[Geometric shape question records]
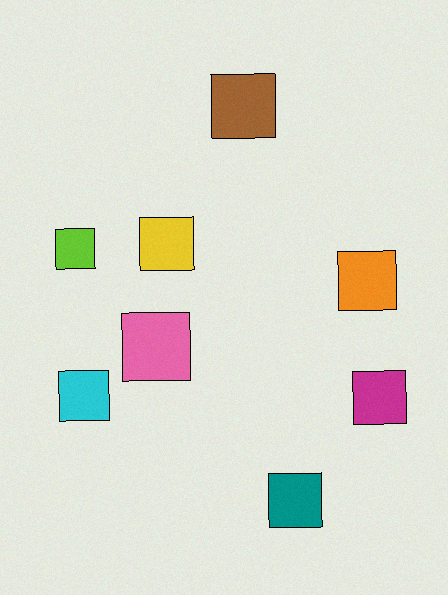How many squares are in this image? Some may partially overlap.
There are 8 squares.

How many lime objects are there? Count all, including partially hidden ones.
There is 1 lime object.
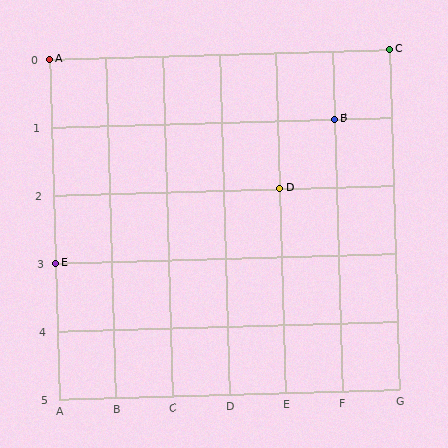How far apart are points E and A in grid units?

» EXERCISE TASK
Strip out the images, then output the records above word for word.

» RESPONSE FOR THIS EXERCISE
How many squares are in this image? Some may partially overlap.
There are 8 squares.

How many lime objects are there? Count all, including partially hidden ones.
There is 1 lime object.
How far apart are points E and A in grid units?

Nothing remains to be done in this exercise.